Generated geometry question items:
┌────────

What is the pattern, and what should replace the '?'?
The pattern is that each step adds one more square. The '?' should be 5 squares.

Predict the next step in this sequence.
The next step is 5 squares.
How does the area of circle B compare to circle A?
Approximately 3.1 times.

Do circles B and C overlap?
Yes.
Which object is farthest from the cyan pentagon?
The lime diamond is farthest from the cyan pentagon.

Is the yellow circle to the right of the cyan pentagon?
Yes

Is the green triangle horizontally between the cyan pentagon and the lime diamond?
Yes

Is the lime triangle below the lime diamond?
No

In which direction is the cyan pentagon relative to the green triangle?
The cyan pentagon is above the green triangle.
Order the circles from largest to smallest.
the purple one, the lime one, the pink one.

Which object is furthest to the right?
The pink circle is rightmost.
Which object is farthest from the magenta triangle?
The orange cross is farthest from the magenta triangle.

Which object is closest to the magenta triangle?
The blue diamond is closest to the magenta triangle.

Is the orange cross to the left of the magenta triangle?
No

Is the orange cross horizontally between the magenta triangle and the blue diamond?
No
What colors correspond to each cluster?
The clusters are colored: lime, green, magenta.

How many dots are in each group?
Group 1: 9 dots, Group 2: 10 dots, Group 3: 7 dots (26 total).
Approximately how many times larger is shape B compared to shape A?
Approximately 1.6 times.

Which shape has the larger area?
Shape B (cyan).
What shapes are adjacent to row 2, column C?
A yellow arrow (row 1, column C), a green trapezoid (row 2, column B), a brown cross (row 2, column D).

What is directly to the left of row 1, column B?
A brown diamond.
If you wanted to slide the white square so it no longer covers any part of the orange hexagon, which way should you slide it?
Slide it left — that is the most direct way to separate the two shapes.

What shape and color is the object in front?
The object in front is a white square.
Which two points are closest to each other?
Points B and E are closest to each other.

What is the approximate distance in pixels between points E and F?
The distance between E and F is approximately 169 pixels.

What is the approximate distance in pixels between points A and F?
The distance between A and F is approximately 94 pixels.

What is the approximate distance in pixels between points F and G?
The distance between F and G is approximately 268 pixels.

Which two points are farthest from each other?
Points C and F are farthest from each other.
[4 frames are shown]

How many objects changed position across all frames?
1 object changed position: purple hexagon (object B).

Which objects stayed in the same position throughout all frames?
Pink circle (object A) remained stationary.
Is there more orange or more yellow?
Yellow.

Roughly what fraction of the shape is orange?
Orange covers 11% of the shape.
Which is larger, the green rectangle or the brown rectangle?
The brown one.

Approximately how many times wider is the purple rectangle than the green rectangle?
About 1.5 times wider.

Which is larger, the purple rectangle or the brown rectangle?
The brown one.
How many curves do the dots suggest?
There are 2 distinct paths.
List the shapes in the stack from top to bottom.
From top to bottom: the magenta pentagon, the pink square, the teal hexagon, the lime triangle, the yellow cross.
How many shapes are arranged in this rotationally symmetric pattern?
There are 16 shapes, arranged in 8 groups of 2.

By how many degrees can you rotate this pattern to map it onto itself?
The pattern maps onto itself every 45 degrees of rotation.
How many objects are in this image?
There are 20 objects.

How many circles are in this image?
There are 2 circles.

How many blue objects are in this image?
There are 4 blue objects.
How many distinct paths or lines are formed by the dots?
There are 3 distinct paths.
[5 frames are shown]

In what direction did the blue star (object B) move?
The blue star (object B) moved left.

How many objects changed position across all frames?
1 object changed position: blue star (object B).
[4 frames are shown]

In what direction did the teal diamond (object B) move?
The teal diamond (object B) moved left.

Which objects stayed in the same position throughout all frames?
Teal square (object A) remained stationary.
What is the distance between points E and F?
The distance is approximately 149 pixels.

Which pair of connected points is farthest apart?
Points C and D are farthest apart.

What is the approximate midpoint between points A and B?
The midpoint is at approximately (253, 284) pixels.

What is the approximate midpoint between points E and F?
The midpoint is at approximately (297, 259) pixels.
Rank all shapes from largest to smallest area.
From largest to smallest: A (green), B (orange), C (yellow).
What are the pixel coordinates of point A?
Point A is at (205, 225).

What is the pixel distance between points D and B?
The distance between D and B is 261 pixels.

└────────

■ JOB ■
Transcribe all lines as written.

■ COMPLETED TASK ■
What is the pattern, and what should replace the '?'?
The pattern is that each step adds one more square. The '?' should be 5 squares.

Predict the next step in this sequence.
The next step is 5 squares.
How does the area of circle B compare to circle A?
Approximately 3.1 times.

Do circles B and C overlap?
Yes.
Which object is farthest from the cyan pentagon?
The lime diamond is farthest from the cyan pentagon.

Is the yellow circle to the right of the cyan pentagon?
Yes

Is the green triangle horizontally between the cyan pentagon and the lime diamond?
Yes

Is the lime triangle below the lime diamond?
No

In which direction is the cyan pentagon relative to the green triangle?
The cyan pentagon is above the green triangle.
Order the circles from largest to smallest.
the purple one, the lime one, the pink one.

Which object is furthest to the right?
The pink circle is rightmost.
Which object is farthest from the magenta triangle?
The orange cross is farthest from the magenta triangle.

Which object is closest to the magenta triangle?
The blue diamond is closest to the magenta triangle.

Is the orange cross to the left of the magenta triangle?
No

Is the orange cross horizontally between the magenta triangle and the blue diamond?
No
What colors correspond to each cluster?
The clusters are colored: lime, green, magenta.

How many dots are in each group?
Group 1: 9 dots, Group 2: 10 dots, Group 3: 7 dots (26 total).
Approximately how many times larger is shape B compared to shape A?
Approximately 1.6 times.

Which shape has the larger area?
Shape B (cyan).
What shapes are adjacent to row 2, column C?
A yellow arrow (row 1, column C), a green trapezoid (row 2, column B), a brown cross (row 2, column D).

What is directly to the left of row 1, column B?
A brown diamond.
If you wanted to slide the white square so it no longer covers any part of the orange hexagon, which way should you slide it?
Slide it left — that is the most direct way to separate the two shapes.

What shape and color is the object in front?
The object in front is a white square.
Which two points are closest to each other?
Points B and E are closest to each other.

What is the approximate distance in pixels between points E and F?
The distance between E and F is approximately 169 pixels.

What is the approximate distance in pixels between points A and F?
The distance between A and F is approximately 94 pixels.

What is the approximate distance in pixels between points F and G?
The distance between F and G is approximately 268 pixels.

Which two points are farthest from each other?
Points C and F are farthest from each other.
[4 frames are shown]

How many objects changed position across all frames?
1 object changed position: purple hexagon (object B).

Which objects stayed in the same position throughout all frames?
Pink circle (object A) remained stationary.
Is there more orange or more yellow?
Yellow.

Roughly what fraction of the shape is orange?
Orange covers 11% of the shape.
Which is larger, the green rectangle or the brown rectangle?
The brown one.

Approximately how many times wider is the purple rectangle than the green rectangle?
About 1.5 times wider.

Which is larger, the purple rectangle or the brown rectangle?
The brown one.
How many curves do the dots suggest?
There are 2 distinct paths.
List the shapes in the stack from top to bottom.
From top to bottom: the magenta pentagon, the pink square, the teal hexagon, the lime triangle, the yellow cross.
How many shapes are arranged in this rotationally symmetric pattern?
There are 16 shapes, arranged in 8 groups of 2.

By how many degrees can you rotate this pattern to map it onto itself?
The pattern maps onto itself every 45 degrees of rotation.
How many objects are in this image?
There are 20 objects.

How many circles are in this image?
There are 2 circles.

How many blue objects are in this image?
There are 4 blue objects.
How many distinct paths or lines are formed by the dots?
There are 3 distinct paths.
[5 frames are shown]

In what direction did the blue star (object B) move?
The blue star (object B) moved left.

How many objects changed position across all frames?
1 object changed position: blue star (object B).
[4 frames are shown]

In what direction did the teal diamond (object B) move?
The teal diamond (object B) moved left.

Which objects stayed in the same position throughout all frames?
Teal square (object A) remained stationary.
What is the distance between points E and F?
The distance is approximately 149 pixels.

Which pair of connected points is farthest apart?
Points C and D are farthest apart.

What is the approximate midpoint between points A and B?
The midpoint is at approximately (253, 284) pixels.

What is the approximate midpoint between points E and F?
The midpoint is at approximately (297, 259) pixels.
Rank all shapes from largest to smallest area.
From largest to smallest: A (green), B (orange), C (yellow).
What are the pixel coordinates of point A?
Point A is at (205, 225).

What is the pixel distance between points D and B?
The distance between D and B is 261 pixels.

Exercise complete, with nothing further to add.